▶ **Provided data**
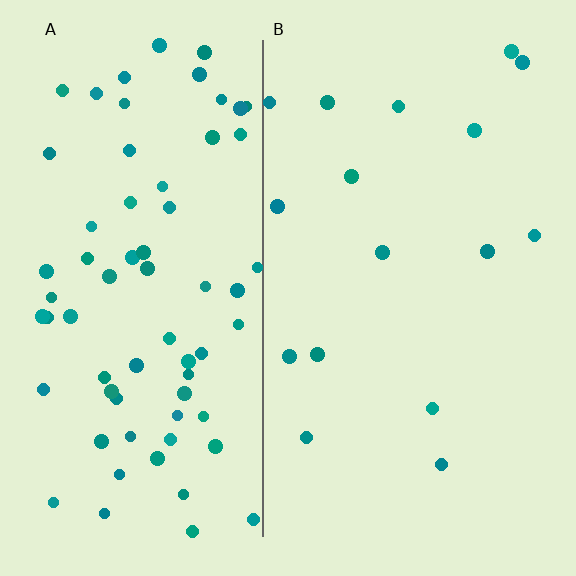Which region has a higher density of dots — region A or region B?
A (the left).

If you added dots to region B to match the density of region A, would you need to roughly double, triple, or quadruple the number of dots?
Approximately quadruple.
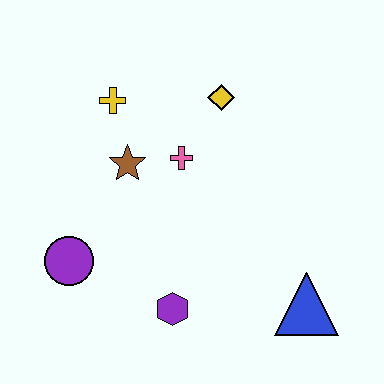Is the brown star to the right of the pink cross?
No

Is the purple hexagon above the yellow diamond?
No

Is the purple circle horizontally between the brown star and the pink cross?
No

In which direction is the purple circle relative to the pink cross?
The purple circle is to the left of the pink cross.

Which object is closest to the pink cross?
The brown star is closest to the pink cross.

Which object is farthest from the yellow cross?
The blue triangle is farthest from the yellow cross.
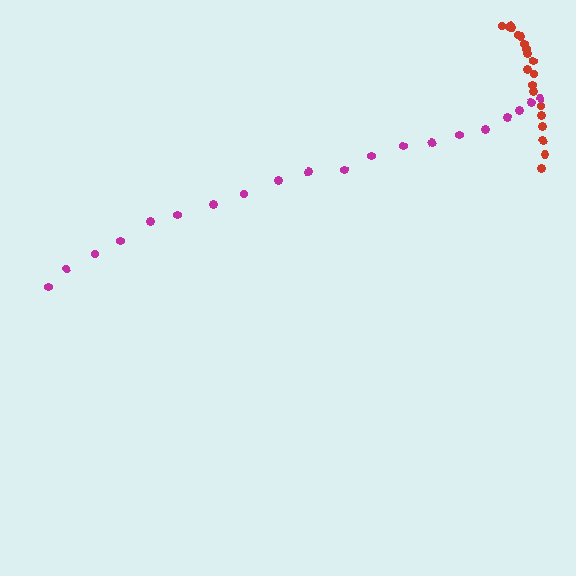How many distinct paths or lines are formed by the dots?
There are 2 distinct paths.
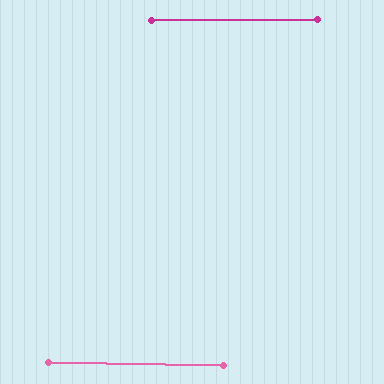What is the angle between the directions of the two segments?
Approximately 1 degree.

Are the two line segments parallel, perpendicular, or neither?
Parallel — their directions differ by only 1.1°.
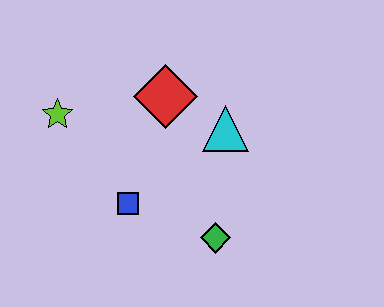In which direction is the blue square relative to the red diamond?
The blue square is below the red diamond.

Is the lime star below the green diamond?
No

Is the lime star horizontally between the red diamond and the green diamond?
No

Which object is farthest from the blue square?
The cyan triangle is farthest from the blue square.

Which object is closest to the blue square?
The green diamond is closest to the blue square.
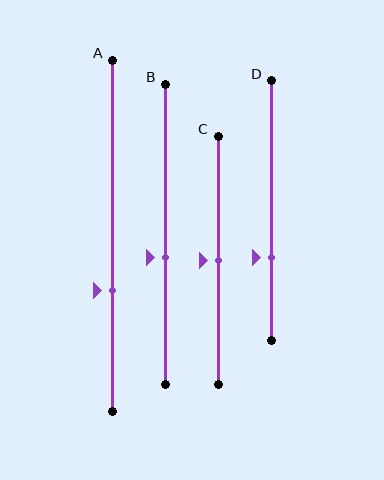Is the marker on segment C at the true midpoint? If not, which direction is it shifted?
Yes, the marker on segment C is at the true midpoint.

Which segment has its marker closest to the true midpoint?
Segment C has its marker closest to the true midpoint.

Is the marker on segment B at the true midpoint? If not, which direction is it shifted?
No, the marker on segment B is shifted downward by about 8% of the segment length.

▶ **What the task requires**
Retype the listing exactly. Pictures do not belong in the copy.

▶ **Result of the task**
Which region has a higher density of dots — region A or region B?
A (the left).

If you added dots to region B to match the density of region A, would you need to roughly double, triple, or quadruple the number of dots?
Approximately quadruple.
Is the brown star to the right of the pink cross?
No

Is the purple hexagon above the yellow diamond?
No

Is the purple circle horizontally between the brown star and the pink cross?
No

In which direction is the purple circle relative to the pink cross?
The purple circle is to the left of the pink cross.

Which object is closest to the pink cross?
The brown star is closest to the pink cross.

Which object is farthest from the yellow cross?
The blue triangle is farthest from the yellow cross.
How many distinct paths or lines are formed by the dots?
There are 2 distinct paths.
What is the angle between the directions of the two segments?
Approximately 1 degree.

Are the two line segments parallel, perpendicular, or neither?
Parallel — their directions differ by only 1.1°.
In which direction is the blue square relative to the red diamond?
The blue square is below the red diamond.

Is the lime star below the green diamond?
No

Is the lime star horizontally between the red diamond and the green diamond?
No

Which object is farthest from the blue square?
The cyan triangle is farthest from the blue square.

Which object is closest to the blue square?
The green diamond is closest to the blue square.
Is the marker on segment C at the true midpoint? If not, which direction is it shifted?
Yes, the marker on segment C is at the true midpoint.

Which segment has its marker closest to the true midpoint?
Segment C has its marker closest to the true midpoint.

Is the marker on segment B at the true midpoint? If not, which direction is it shifted?
No, the marker on segment B is shifted downward by about 8% of the segment length.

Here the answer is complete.